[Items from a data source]
━━━━━━

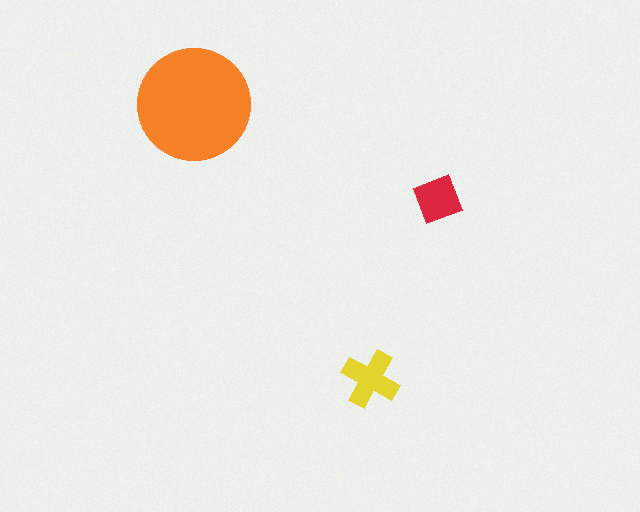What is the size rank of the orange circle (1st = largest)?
1st.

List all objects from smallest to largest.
The red square, the yellow cross, the orange circle.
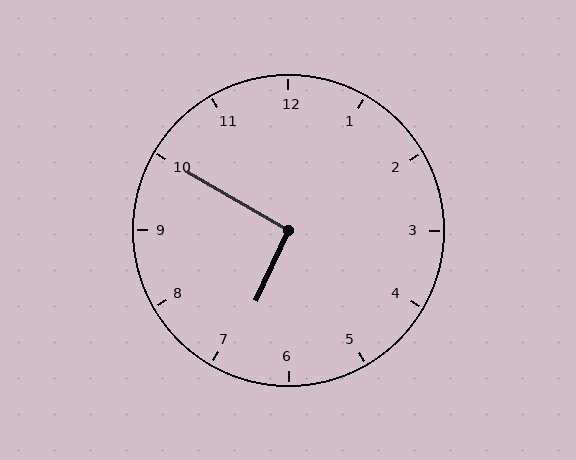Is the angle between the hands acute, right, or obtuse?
It is obtuse, close to a right angle.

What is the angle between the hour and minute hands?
Approximately 95 degrees.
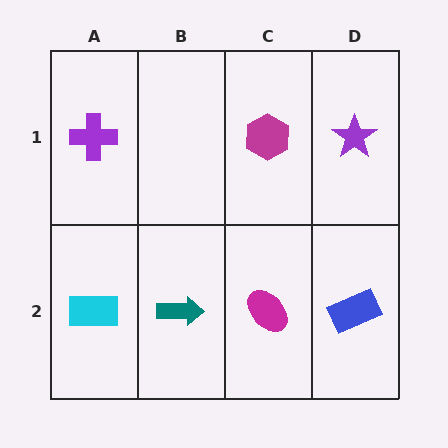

━━━━━━

» Aim of the task
Would you set down the listing exactly, omitting pictures?

» Answer for the task
What is the size rank of the orange circle (1st = largest)?
1st.

List all objects from smallest to largest.
The red square, the yellow cross, the orange circle.
Is the angle between the hands acute, right, or obtuse?
It is obtuse, close to a right angle.

What is the angle between the hour and minute hands?
Approximately 95 degrees.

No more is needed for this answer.